__REQUIRED WORK__.
Please transcribe the records precisely; pictures stay out of your copy.
____________
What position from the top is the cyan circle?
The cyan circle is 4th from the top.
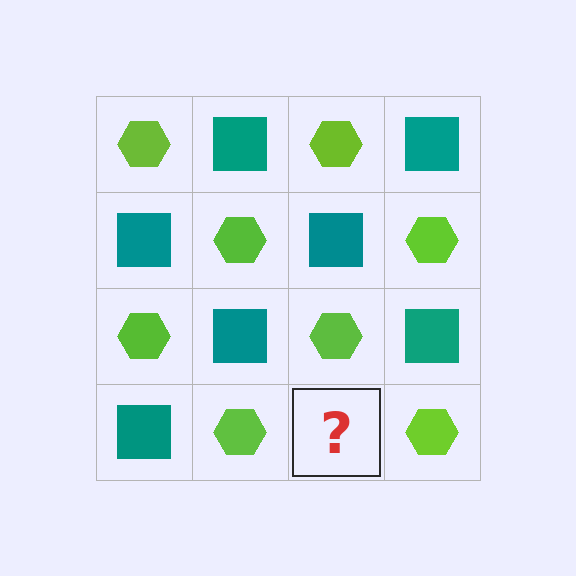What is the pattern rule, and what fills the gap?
The rule is that it alternates lime hexagon and teal square in a checkerboard pattern. The gap should be filled with a teal square.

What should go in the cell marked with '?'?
The missing cell should contain a teal square.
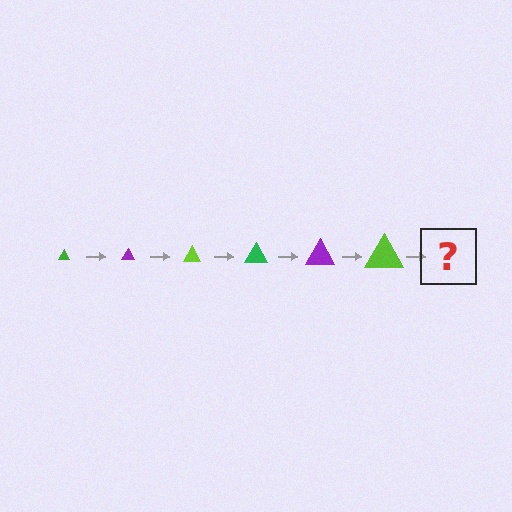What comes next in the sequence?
The next element should be a green triangle, larger than the previous one.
____________
__EXPECTED OUTPUT__.
What position from the top is the cyan circle?
The cyan circle is 4th from the top.
What is the pattern rule, and what fills the gap?
The rule is that it alternates lime hexagon and teal square in a checkerboard pattern. The gap should be filled with a teal square.

What should go in the cell marked with '?'?
The missing cell should contain a teal square.
What comes next in the sequence?
The next element should be a green triangle, larger than the previous one.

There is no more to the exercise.